STATED EXERCISE: Using the listing below, please print exactly the lines from the one with "[3 frames are shown]" through the one with "How many objects". Leave out every picture.

## start RECORDS TO USE

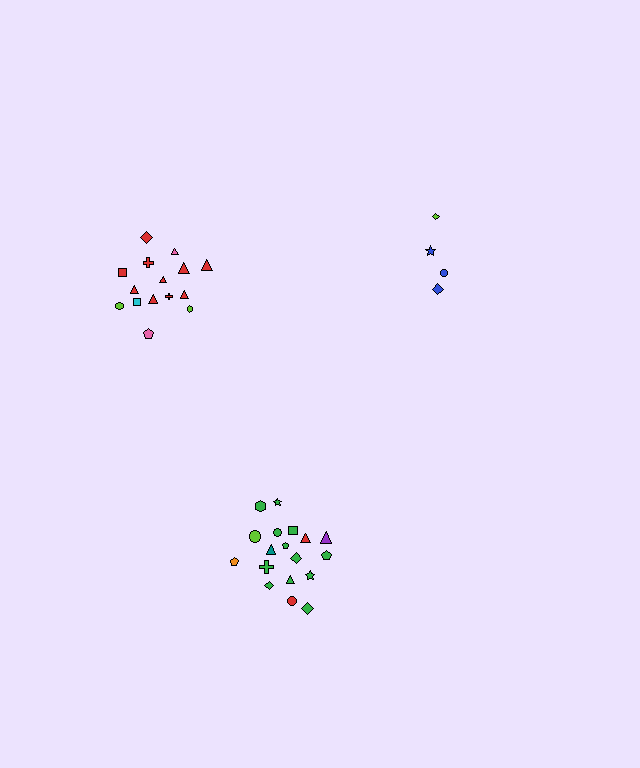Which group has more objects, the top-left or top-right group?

## end RECORDS TO USE
## start RECORDS TO USE

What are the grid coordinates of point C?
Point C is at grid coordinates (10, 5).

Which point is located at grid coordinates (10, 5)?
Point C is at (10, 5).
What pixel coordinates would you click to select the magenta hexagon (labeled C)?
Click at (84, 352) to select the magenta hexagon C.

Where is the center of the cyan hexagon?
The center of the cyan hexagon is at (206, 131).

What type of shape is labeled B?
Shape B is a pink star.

## end RECORDS TO USE
## start RECORDS TO USE

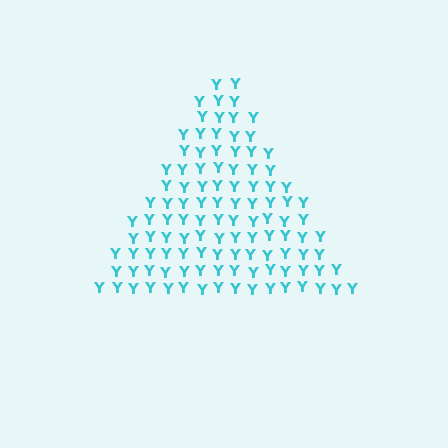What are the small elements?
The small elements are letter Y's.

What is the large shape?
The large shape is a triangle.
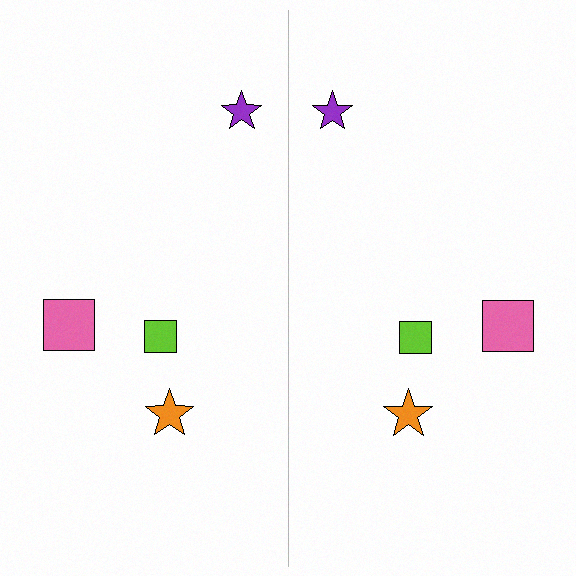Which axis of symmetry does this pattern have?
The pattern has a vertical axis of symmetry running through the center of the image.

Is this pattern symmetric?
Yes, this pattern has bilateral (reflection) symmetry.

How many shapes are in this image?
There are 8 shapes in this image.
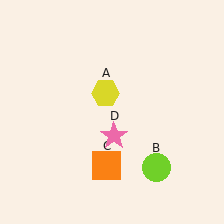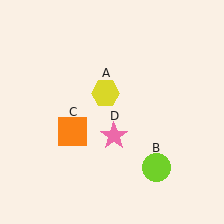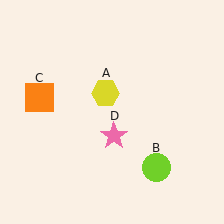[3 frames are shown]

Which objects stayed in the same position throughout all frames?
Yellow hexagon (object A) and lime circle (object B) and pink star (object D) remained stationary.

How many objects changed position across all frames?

## end RECORDS TO USE

RESULT OF THE EXERCISE:
[3 frames are shown]

Which objects stayed in the same position throughout all frames?
Yellow hexagon (object A) and lime circle (object B) and pink star (object D) remained stationary.

How many objects changed position across all frames?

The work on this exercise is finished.